» **Stored data**

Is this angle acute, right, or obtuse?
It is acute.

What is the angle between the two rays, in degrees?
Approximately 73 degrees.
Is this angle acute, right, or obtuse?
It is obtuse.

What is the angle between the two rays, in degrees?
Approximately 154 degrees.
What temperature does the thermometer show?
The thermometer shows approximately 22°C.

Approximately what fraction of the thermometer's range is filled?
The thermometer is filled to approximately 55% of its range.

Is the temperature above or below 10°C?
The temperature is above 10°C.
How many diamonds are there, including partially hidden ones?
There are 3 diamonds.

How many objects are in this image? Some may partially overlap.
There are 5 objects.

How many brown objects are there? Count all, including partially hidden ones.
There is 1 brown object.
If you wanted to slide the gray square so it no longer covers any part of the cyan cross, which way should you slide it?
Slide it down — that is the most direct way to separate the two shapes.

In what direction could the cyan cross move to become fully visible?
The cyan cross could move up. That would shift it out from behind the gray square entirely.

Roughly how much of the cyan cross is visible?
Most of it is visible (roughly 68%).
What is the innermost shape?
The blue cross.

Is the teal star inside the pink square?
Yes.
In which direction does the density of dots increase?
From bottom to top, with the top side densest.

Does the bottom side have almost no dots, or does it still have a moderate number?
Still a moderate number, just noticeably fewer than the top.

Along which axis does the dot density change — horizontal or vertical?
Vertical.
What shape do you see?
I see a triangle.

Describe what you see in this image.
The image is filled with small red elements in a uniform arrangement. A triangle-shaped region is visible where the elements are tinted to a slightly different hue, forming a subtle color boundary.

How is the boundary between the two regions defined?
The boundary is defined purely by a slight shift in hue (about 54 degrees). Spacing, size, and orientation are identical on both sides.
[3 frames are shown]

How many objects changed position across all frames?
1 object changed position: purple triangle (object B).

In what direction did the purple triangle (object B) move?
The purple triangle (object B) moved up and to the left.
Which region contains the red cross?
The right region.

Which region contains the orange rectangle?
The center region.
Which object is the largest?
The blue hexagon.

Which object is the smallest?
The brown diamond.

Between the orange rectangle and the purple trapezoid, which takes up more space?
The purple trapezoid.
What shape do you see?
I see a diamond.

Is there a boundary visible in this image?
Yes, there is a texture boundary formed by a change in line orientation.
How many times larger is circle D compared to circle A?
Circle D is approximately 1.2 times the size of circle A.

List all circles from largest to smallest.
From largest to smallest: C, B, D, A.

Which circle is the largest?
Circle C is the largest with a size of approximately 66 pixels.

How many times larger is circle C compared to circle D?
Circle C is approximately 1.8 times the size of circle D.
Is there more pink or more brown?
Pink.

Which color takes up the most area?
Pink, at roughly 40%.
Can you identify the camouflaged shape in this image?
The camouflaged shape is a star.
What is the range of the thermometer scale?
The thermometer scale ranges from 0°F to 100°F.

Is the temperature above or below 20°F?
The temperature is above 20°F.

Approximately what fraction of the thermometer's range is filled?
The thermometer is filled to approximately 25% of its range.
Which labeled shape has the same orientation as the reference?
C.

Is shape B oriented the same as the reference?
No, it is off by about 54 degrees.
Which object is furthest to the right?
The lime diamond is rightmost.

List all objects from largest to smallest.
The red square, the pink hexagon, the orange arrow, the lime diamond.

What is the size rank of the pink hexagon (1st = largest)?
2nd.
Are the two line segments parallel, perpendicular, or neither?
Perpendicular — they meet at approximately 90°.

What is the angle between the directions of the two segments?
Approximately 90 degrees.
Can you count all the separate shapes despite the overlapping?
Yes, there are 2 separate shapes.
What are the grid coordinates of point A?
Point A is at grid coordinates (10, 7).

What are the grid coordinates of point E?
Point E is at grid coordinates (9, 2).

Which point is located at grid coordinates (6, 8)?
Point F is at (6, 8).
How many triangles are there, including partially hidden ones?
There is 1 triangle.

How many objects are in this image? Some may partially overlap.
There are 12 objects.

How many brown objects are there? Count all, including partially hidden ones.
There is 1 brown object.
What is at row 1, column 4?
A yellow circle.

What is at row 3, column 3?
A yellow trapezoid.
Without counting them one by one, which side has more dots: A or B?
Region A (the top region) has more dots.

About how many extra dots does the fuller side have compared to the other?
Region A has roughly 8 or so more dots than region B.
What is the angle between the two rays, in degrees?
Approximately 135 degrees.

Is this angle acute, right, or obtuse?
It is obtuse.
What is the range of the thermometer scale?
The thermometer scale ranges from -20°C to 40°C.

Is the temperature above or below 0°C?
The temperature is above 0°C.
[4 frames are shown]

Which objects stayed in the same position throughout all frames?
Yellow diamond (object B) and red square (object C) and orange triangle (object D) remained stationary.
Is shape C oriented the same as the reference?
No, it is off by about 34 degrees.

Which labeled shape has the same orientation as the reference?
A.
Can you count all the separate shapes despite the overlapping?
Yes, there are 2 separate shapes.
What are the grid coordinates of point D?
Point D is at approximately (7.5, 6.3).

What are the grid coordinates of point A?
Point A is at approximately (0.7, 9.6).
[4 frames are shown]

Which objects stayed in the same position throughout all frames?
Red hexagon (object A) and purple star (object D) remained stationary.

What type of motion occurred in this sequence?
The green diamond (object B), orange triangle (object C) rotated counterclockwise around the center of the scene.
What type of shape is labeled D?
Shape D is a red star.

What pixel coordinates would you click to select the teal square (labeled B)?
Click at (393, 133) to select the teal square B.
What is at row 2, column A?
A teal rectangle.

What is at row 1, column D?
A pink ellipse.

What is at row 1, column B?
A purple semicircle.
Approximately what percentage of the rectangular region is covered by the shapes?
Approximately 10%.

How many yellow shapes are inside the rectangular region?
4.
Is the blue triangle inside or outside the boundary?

» **What the task asks**
Return all the data exactly as given.

» **Correct output**
Is this angle acute, right, or obtuse?
It is acute.

What is the angle between the two rays, in degrees?
Approximately 73 degrees.
Is this angle acute, right, or obtuse?
It is obtuse.

What is the angle between the two rays, in degrees?
Approximately 154 degrees.
What temperature does the thermometer show?
The thermometer shows approximately 22°C.

Approximately what fraction of the thermometer's range is filled?
The thermometer is filled to approximately 55% of its range.

Is the temperature above or below 10°C?
The temperature is above 10°C.
How many diamonds are there, including partially hidden ones?
There are 3 diamonds.

How many objects are in this image? Some may partially overlap.
There are 5 objects.

How many brown objects are there? Count all, including partially hidden ones.
There is 1 brown object.
If you wanted to slide the gray square so it no longer covers any part of the cyan cross, which way should you slide it?
Slide it down — that is the most direct way to separate the two shapes.

In what direction could the cyan cross move to become fully visible?
The cyan cross could move up. That would shift it out from behind the gray square entirely.

Roughly how much of the cyan cross is visible?
Most of it is visible (roughly 68%).
What is the innermost shape?
The blue cross.

Is the teal star inside the pink square?
Yes.
In which direction does the density of dots increase?
From bottom to top, with the top side densest.

Does the bottom side have almost no dots, or does it still have a moderate number?
Still a moderate number, just noticeably fewer than the top.

Along which axis does the dot density change — horizontal or vertical?
Vertical.
What shape do you see?
I see a triangle.

Describe what you see in this image.
The image is filled with small red elements in a uniform arrangement. A triangle-shaped region is visible where the elements are tinted to a slightly different hue, forming a subtle color boundary.

How is the boundary between the two regions defined?
The boundary is defined purely by a slight shift in hue (about 54 degrees). Spacing, size, and orientation are identical on both sides.
[3 frames are shown]

How many objects changed position across all frames?
1 object changed position: purple triangle (object B).

In what direction did the purple triangle (object B) move?
The purple triangle (object B) moved up and to the left.
Which region contains the red cross?
The right region.

Which region contains the orange rectangle?
The center region.
Which object is the largest?
The blue hexagon.

Which object is the smallest?
The brown diamond.

Between the orange rectangle and the purple trapezoid, which takes up more space?
The purple trapezoid.
What shape do you see?
I see a diamond.

Is there a boundary visible in this image?
Yes, there is a texture boundary formed by a change in line orientation.
How many times larger is circle D compared to circle A?
Circle D is approximately 1.2 times the size of circle A.

List all circles from largest to smallest.
From largest to smallest: C, B, D, A.

Which circle is the largest?
Circle C is the largest with a size of approximately 66 pixels.

How many times larger is circle C compared to circle D?
Circle C is approximately 1.8 times the size of circle D.
Is there more pink or more brown?
Pink.

Which color takes up the most area?
Pink, at roughly 40%.
Can you identify the camouflaged shape in this image?
The camouflaged shape is a star.
What is the range of the thermometer scale?
The thermometer scale ranges from 0°F to 100°F.

Is the temperature above or below 20°F?
The temperature is above 20°F.

Approximately what fraction of the thermometer's range is filled?
The thermometer is filled to approximately 25% of its range.
Which labeled shape has the same orientation as the reference?
C.

Is shape B oriented the same as the reference?
No, it is off by about 54 degrees.
Which object is furthest to the right?
The lime diamond is rightmost.

List all objects from largest to smallest.
The red square, the pink hexagon, the orange arrow, the lime diamond.

What is the size rank of the pink hexagon (1st = largest)?
2nd.
Are the two line segments parallel, perpendicular, or neither?
Perpendicular — they meet at approximately 90°.

What is the angle between the directions of the two segments?
Approximately 90 degrees.
Can you count all the separate shapes despite the overlapping?
Yes, there are 2 separate shapes.
What are the grid coordinates of point A?
Point A is at grid coordinates (10, 7).

What are the grid coordinates of point E?
Point E is at grid coordinates (9, 2).

Which point is located at grid coordinates (6, 8)?
Point F is at (6, 8).
How many triangles are there, including partially hidden ones?
There is 1 triangle.

How many objects are in this image? Some may partially overlap.
There are 12 objects.

How many brown objects are there? Count all, including partially hidden ones.
There is 1 brown object.
What is at row 1, column 4?
A yellow circle.

What is at row 3, column 3?
A yellow trapezoid.
Without counting them one by one, which side has more dots: A or B?
Region A (the top region) has more dots.

About how many extra dots does the fuller side have compared to the other?
Region A has roughly 8 or so more dots than region B.
What is the angle between the two rays, in degrees?
Approximately 135 degrees.

Is this angle acute, right, or obtuse?
It is obtuse.
What is the range of the thermometer scale?
The thermometer scale ranges from -20°C to 40°C.

Is the temperature above or below 0°C?
The temperature is above 0°C.
[4 frames are shown]

Which objects stayed in the same position throughout all frames?
Yellow diamond (object B) and red square (object C) and orange triangle (object D) remained stationary.
Is shape C oriented the same as the reference?
No, it is off by about 34 degrees.

Which labeled shape has the same orientation as the reference?
A.
Can you count all the separate shapes despite the overlapping?
Yes, there are 2 separate shapes.
What are the grid coordinates of point D?
Point D is at approximately (7.5, 6.3).

What are the grid coordinates of point A?
Point A is at approximately (0.7, 9.6).
[4 frames are shown]

Which objects stayed in the same position throughout all frames?
Red hexagon (object A) and purple star (object D) remained stationary.

What type of motion occurred in this sequence?
The green diamond (object B), orange triangle (object C) rotated counterclockwise around the center of the scene.
What type of shape is labeled D?
Shape D is a red star.

What pixel coordinates would you click to select the teal square (labeled B)?
Click at (393, 133) to select the teal square B.
What is at row 2, column A?
A teal rectangle.

What is at row 1, column D?
A pink ellipse.

What is at row 1, column B?
A purple semicircle.
Approximately what percentage of the rectangular region is covered by the shapes?
Approximately 10%.

How many yellow shapes are inside the rectangular region?
4.
Is the blue triangle inside or outside the boundary?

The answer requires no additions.